• [WHAT IS ASKED] What's needed is an exact copy of the lines from the one that contains "List the objects from nearest to farthest." to the end of the data below, leaving the pictures out.

(A block of data)
= = = = =

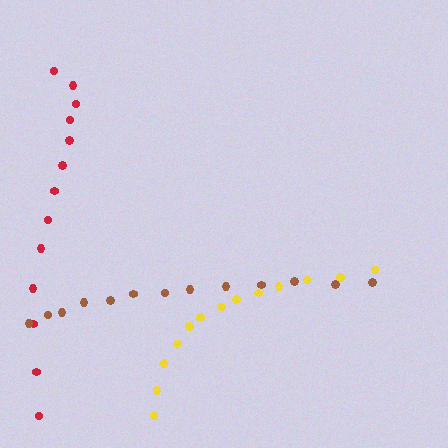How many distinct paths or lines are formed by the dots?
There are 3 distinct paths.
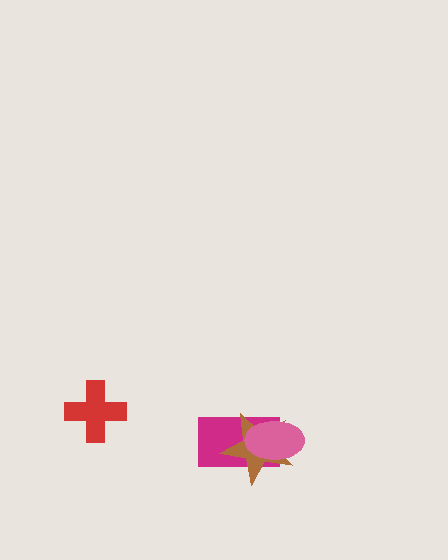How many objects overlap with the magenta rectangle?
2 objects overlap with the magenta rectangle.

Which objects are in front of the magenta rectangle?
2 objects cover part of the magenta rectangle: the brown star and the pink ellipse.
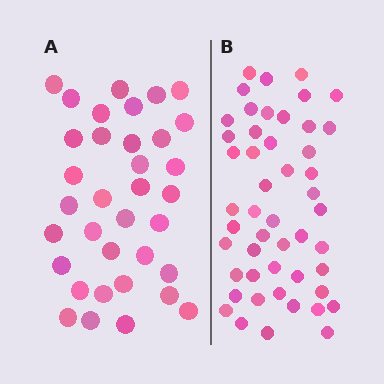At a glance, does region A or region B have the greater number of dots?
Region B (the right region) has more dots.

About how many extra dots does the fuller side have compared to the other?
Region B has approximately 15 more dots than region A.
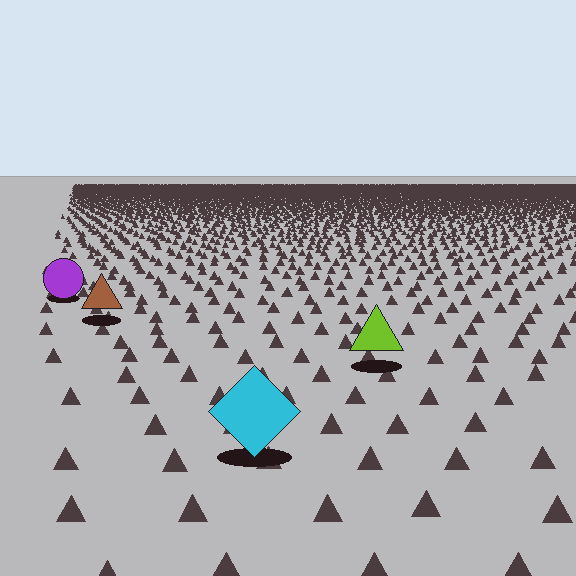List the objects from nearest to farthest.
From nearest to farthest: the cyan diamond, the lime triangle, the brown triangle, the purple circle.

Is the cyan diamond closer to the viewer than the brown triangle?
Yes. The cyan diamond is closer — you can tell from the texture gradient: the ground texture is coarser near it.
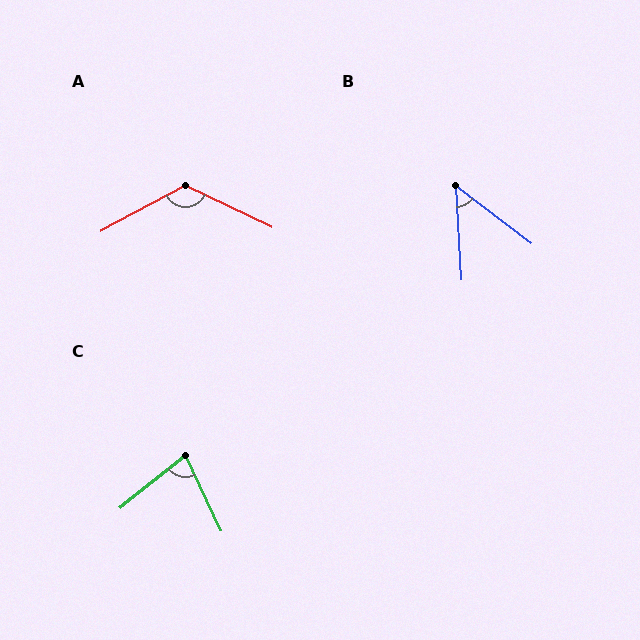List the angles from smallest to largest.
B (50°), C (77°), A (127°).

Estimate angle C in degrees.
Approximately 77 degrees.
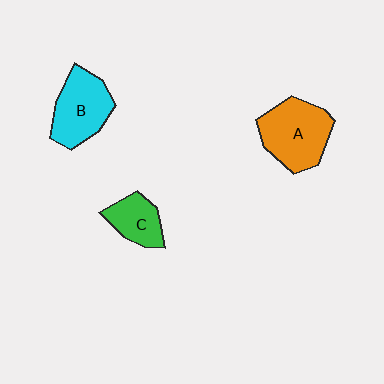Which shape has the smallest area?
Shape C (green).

= = = = =

• [FINISHED EXERCISE]
List the objects from nearest to farthest.
From nearest to farthest: the cyan diamond, the lime triangle, the brown triangle, the purple circle.

Is the cyan diamond closer to the viewer than the brown triangle?
Yes. The cyan diamond is closer — you can tell from the texture gradient: the ground texture is coarser near it.
List the angles from smallest to largest.
B (50°), C (77°), A (127°).

Estimate angle C in degrees.
Approximately 77 degrees.
Which shape has the smallest area?
Shape C (green).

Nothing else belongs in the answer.